PROBLEM REQUIREMENTS: All entries below need to be written out exactly, but without their pictures.

----------------------------------------

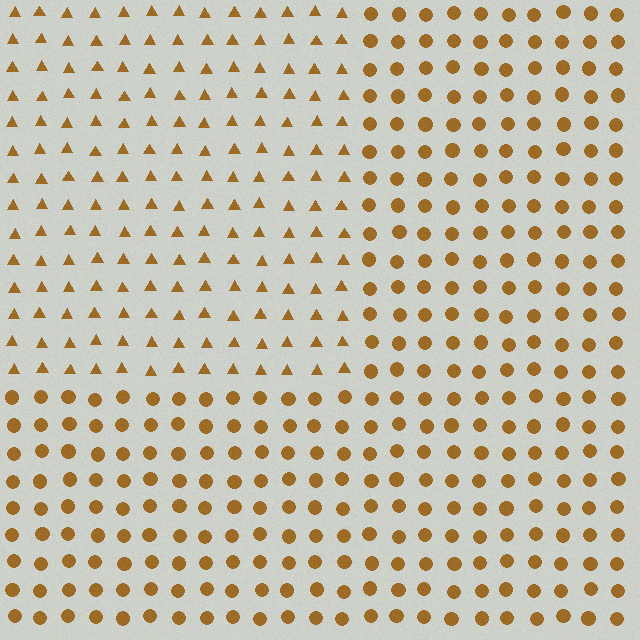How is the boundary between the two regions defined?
The boundary is defined by a change in element shape: triangles inside vs. circles outside. All elements share the same color and spacing.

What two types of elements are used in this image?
The image uses triangles inside the rectangle region and circles outside it.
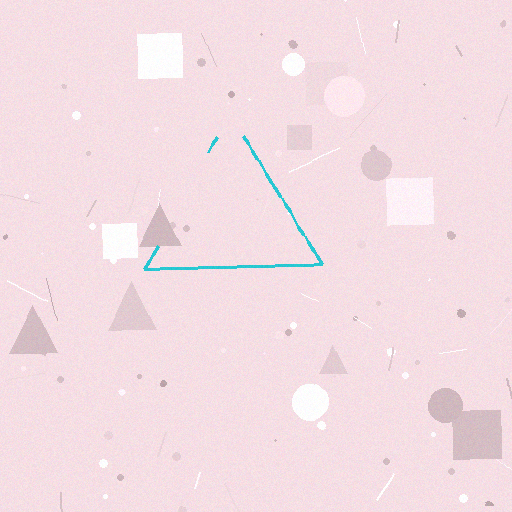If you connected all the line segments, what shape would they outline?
They would outline a triangle.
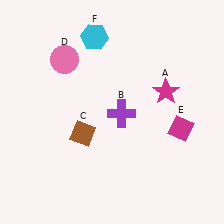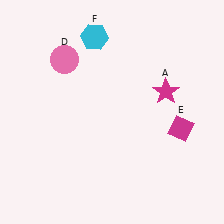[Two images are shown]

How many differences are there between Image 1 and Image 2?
There are 2 differences between the two images.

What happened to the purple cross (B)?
The purple cross (B) was removed in Image 2. It was in the bottom-right area of Image 1.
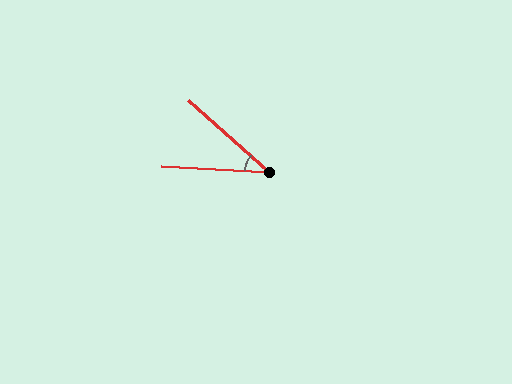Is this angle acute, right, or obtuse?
It is acute.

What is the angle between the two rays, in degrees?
Approximately 39 degrees.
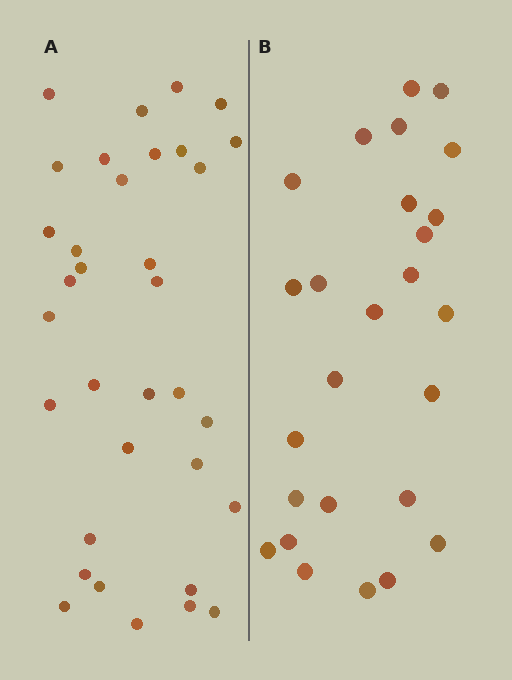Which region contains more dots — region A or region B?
Region A (the left region) has more dots.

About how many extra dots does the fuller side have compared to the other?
Region A has roughly 8 or so more dots than region B.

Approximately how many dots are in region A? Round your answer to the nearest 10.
About 30 dots. (The exact count is 34, which rounds to 30.)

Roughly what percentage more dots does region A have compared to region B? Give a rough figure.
About 30% more.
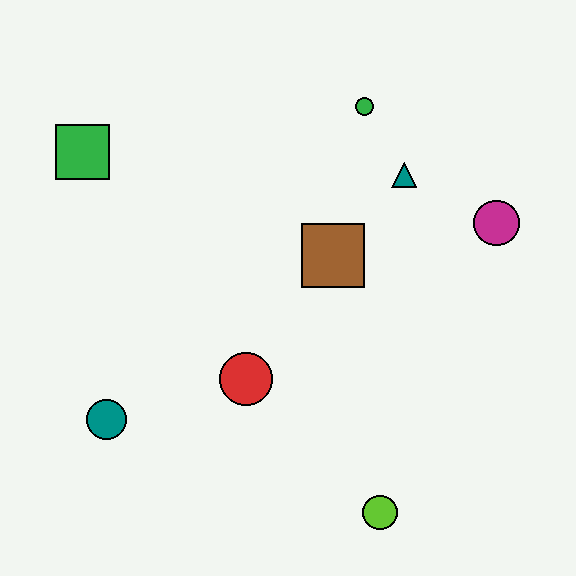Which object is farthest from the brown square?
The teal circle is farthest from the brown square.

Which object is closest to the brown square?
The teal triangle is closest to the brown square.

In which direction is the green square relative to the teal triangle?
The green square is to the left of the teal triangle.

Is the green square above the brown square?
Yes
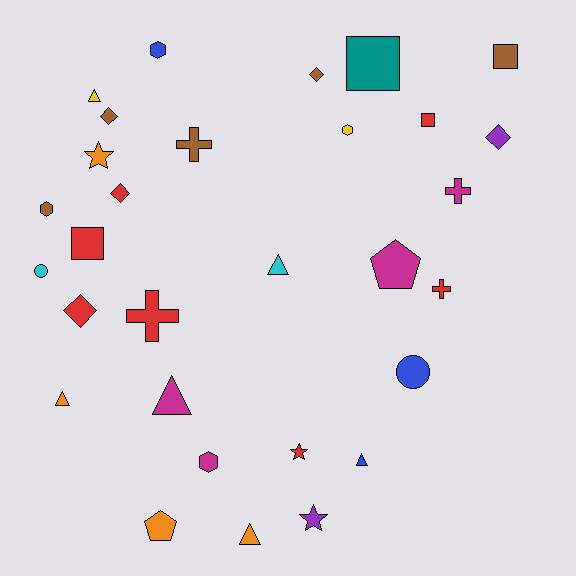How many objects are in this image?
There are 30 objects.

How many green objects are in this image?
There are no green objects.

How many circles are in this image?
There are 2 circles.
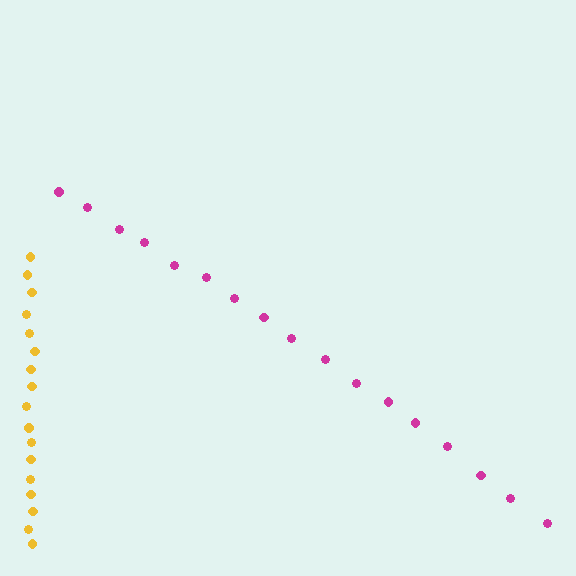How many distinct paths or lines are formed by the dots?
There are 2 distinct paths.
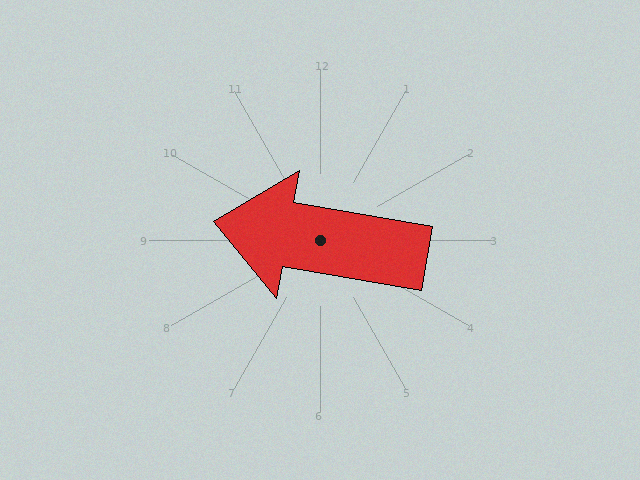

----------------------------------------

SOLUTION BELOW:
How is the boundary between the two regions defined?
The boundary is defined by a change in element shape: triangles inside vs. circles outside. All elements share the same color and spacing.

What two types of elements are used in this image?
The image uses triangles inside the rectangle region and circles outside it.
If you connected all the line segments, what shape would they outline?
They would outline a triangle.
[Two images are shown]

How many differences are there between Image 1 and Image 2?
There are 2 differences between the two images.

What happened to the purple cross (B)?
The purple cross (B) was removed in Image 2. It was in the bottom-right area of Image 1.
Is this angle acute, right, or obtuse?
It is acute.

What is the angle between the two rays, in degrees?
Approximately 39 degrees.
Which region contains more dots — region A or region B?
Region A (the left region) has more dots.

About how many extra dots does the fuller side have compared to the other?
Region A has roughly 8 or so more dots than region B.

Approximately how many dots are in region A? Round your answer to the nearest 10.
About 30 dots. (The exact count is 34, which rounds to 30.)

Roughly what percentage more dots does region A have compared to region B? Give a rough figure.
About 30% more.
Which object is farthest from the brown square?
The teal circle is farthest from the brown square.

Which object is closest to the brown square?
The teal triangle is closest to the brown square.

In which direction is the green square relative to the teal triangle?
The green square is to the left of the teal triangle.

Is the green square above the brown square?
Yes
How many objects are in this image?
There are 30 objects.

How many green objects are in this image?
There are no green objects.

How many circles are in this image?
There are 2 circles.
How many distinct paths or lines are formed by the dots?
There are 2 distinct paths.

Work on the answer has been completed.